REQUIREMENTS: Lines from the one containing "How many yellow hexagons are there?" through the last line of the data are to be repeated word for word, both ends included.

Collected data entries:
☆ ☆ ☆ ☆ ☆ ☆ ☆
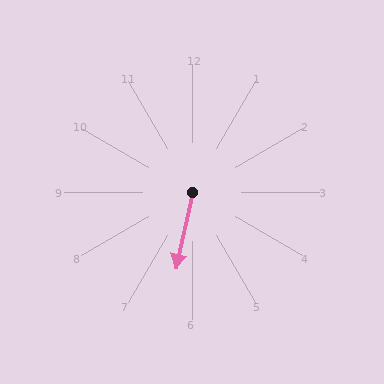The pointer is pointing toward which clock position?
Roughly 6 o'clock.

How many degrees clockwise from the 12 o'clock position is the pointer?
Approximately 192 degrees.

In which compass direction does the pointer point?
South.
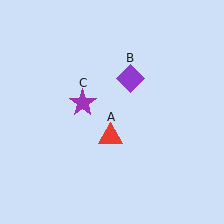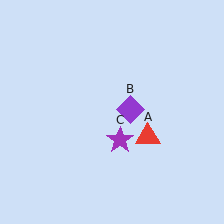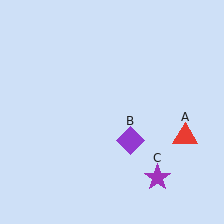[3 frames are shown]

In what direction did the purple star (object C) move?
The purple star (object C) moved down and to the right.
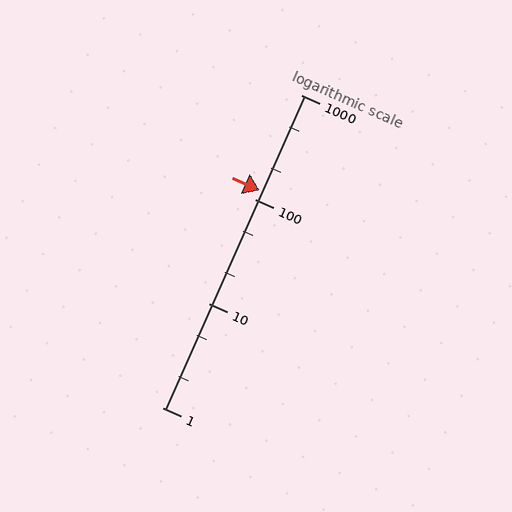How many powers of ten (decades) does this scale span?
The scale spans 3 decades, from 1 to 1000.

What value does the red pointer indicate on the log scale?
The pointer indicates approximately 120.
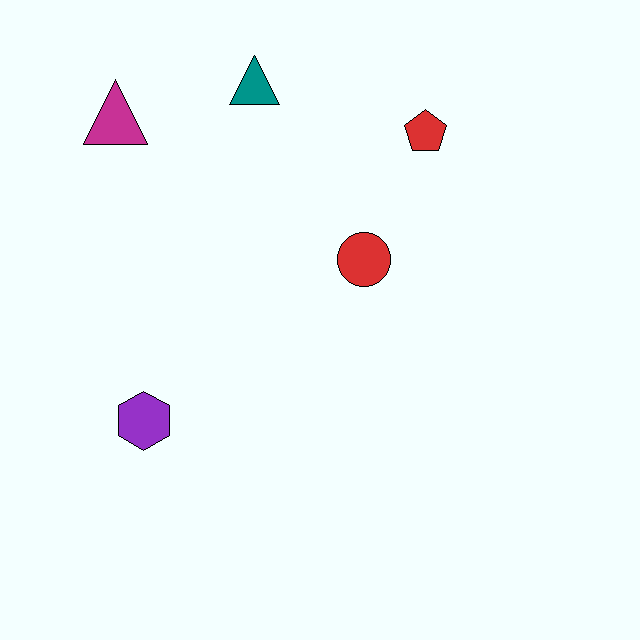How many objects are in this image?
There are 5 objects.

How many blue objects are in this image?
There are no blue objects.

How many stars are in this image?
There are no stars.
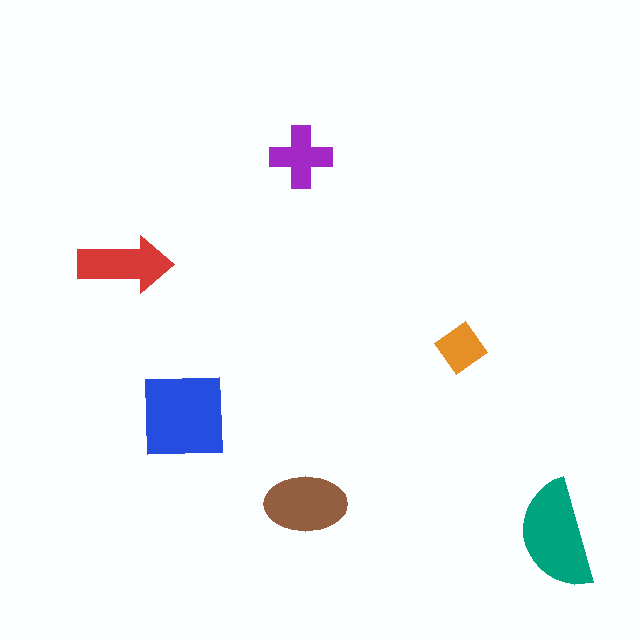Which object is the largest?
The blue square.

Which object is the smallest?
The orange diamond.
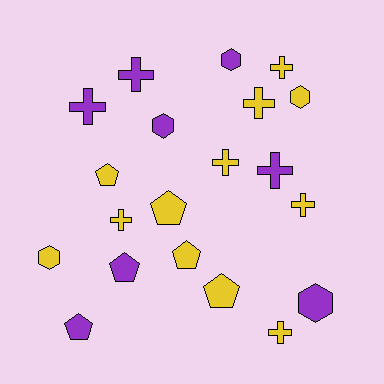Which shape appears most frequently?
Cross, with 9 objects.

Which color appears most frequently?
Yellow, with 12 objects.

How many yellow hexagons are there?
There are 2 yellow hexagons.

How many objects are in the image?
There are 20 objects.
☆ ☆ ☆ ☆ ☆ ☆ ☆
THE OUTPUT:
How many yellow hexagons are there?
There are 2 yellow hexagons.

How many objects are in the image?
There are 20 objects.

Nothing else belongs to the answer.